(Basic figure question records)
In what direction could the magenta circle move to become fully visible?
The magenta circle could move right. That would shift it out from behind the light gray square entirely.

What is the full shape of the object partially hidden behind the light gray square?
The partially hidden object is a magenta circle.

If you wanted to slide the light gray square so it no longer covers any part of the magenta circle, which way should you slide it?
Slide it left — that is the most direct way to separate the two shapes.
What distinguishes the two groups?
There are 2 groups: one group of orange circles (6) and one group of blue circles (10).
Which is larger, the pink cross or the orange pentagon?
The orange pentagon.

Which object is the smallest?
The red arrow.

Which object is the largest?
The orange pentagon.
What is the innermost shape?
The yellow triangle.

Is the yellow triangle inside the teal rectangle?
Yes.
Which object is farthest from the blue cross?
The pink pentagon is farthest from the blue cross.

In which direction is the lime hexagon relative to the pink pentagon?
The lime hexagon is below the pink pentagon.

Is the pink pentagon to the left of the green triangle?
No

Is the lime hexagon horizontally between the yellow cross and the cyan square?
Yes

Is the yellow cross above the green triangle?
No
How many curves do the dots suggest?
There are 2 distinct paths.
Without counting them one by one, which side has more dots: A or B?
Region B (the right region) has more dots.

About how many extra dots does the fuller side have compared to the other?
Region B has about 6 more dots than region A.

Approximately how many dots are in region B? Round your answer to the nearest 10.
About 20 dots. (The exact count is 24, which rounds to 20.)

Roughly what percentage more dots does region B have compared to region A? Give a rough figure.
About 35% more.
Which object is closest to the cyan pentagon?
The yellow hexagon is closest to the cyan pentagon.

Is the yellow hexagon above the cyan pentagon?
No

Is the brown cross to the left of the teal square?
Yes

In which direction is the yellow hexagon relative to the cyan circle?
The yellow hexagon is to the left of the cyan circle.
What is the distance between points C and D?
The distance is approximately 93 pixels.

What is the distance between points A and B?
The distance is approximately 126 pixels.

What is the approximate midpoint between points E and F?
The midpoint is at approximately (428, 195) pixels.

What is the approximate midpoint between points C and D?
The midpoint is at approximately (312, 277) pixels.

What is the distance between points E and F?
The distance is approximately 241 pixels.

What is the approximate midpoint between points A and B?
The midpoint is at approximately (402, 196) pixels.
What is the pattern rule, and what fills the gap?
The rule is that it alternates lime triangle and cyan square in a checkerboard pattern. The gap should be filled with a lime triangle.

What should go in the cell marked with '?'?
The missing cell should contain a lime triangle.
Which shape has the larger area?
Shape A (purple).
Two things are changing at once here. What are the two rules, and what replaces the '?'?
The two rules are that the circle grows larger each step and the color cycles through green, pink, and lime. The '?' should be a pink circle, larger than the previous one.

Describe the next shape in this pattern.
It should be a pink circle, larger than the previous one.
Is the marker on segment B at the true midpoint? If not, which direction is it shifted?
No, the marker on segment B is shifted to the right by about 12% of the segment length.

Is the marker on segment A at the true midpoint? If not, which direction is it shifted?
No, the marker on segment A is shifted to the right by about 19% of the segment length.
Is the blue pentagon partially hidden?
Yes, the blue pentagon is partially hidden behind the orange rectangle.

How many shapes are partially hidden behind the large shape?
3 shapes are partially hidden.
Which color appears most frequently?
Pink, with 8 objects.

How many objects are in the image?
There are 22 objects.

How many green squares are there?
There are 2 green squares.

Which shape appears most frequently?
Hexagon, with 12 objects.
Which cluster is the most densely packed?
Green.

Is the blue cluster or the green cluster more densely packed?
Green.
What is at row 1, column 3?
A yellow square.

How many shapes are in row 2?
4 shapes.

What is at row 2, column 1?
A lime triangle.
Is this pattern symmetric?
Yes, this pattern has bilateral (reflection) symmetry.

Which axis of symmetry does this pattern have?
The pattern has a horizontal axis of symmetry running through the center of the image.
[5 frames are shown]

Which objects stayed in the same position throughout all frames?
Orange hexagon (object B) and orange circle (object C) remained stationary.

- _SET EXERCISE_:
Repeat every line of the data, exactly and in full.

- _EXERCISE ANSWER_:
In what direction could the magenta circle move to become fully visible?
The magenta circle could move right. That would shift it out from behind the light gray square entirely.

What is the full shape of the object partially hidden behind the light gray square?
The partially hidden object is a magenta circle.

If you wanted to slide the light gray square so it no longer covers any part of the magenta circle, which way should you slide it?
Slide it left — that is the most direct way to separate the two shapes.
What distinguishes the two groups?
There are 2 groups: one group of orange circles (6) and one group of blue circles (10).
Which is larger, the pink cross or the orange pentagon?
The orange pentagon.

Which object is the smallest?
The red arrow.

Which object is the largest?
The orange pentagon.
What is the innermost shape?
The yellow triangle.

Is the yellow triangle inside the teal rectangle?
Yes.
Which object is farthest from the blue cross?
The pink pentagon is farthest from the blue cross.

In which direction is the lime hexagon relative to the pink pentagon?
The lime hexagon is below the pink pentagon.

Is the pink pentagon to the left of the green triangle?
No

Is the lime hexagon horizontally between the yellow cross and the cyan square?
Yes

Is the yellow cross above the green triangle?
No
How many curves do the dots suggest?
There are 2 distinct paths.
Without counting them one by one, which side has more dots: A or B?
Region B (the right region) has more dots.

About how many extra dots does the fuller side have compared to the other?
Region B has about 6 more dots than region A.

Approximately how many dots are in region B? Round your answer to the nearest 10.
About 20 dots. (The exact count is 24, which rounds to 20.)

Roughly what percentage more dots does region B have compared to region A? Give a rough figure.
About 35% more.
Which object is closest to the cyan pentagon?
The yellow hexagon is closest to the cyan pentagon.

Is the yellow hexagon above the cyan pentagon?
No

Is the brown cross to the left of the teal square?
Yes

In which direction is the yellow hexagon relative to the cyan circle?
The yellow hexagon is to the left of the cyan circle.
What is the distance between points C and D?
The distance is approximately 93 pixels.

What is the distance between points A and B?
The distance is approximately 126 pixels.

What is the approximate midpoint between points E and F?
The midpoint is at approximately (428, 195) pixels.

What is the approximate midpoint between points C and D?
The midpoint is at approximately (312, 277) pixels.

What is the distance between points E and F?
The distance is approximately 241 pixels.

What is the approximate midpoint between points A and B?
The midpoint is at approximately (402, 196) pixels.
What is the pattern rule, and what fills the gap?
The rule is that it alternates lime triangle and cyan square in a checkerboard pattern. The gap should be filled with a lime triangle.

What should go in the cell marked with '?'?
The missing cell should contain a lime triangle.
Which shape has the larger area?
Shape A (purple).
Two things are changing at once here. What are the two rules, and what replaces the '?'?
The two rules are that the circle grows larger each step and the color cycles through green, pink, and lime. The '?' should be a pink circle, larger than the previous one.

Describe the next shape in this pattern.
It should be a pink circle, larger than the previous one.
Is the marker on segment B at the true midpoint? If not, which direction is it shifted?
No, the marker on segment B is shifted to the right by about 12% of the segment length.

Is the marker on segment A at the true midpoint? If not, which direction is it shifted?
No, the marker on segment A is shifted to the right by about 19% of the segment length.
Is the blue pentagon partially hidden?
Yes, the blue pentagon is partially hidden behind the orange rectangle.

How many shapes are partially hidden behind the large shape?
3 shapes are partially hidden.
Which color appears most frequently?
Pink, with 8 objects.

How many objects are in the image?
There are 22 objects.

How many green squares are there?
There are 2 green squares.

Which shape appears most frequently?
Hexagon, with 12 objects.
Which cluster is the most densely packed?
Green.

Is the blue cluster or the green cluster more densely packed?
Green.
What is at row 1, column 3?
A yellow square.

How many shapes are in row 2?
4 shapes.

What is at row 2, column 1?
A lime triangle.
Is this pattern symmetric?
Yes, this pattern has bilateral (reflection) symmetry.

Which axis of symmetry does this pattern have?
The pattern has a horizontal axis of symmetry running through the center of the image.
[5 frames are shown]

Which objects stayed in the same position throughout all frames?
Orange hexagon (object B) and orange circle (object C) remained stationary.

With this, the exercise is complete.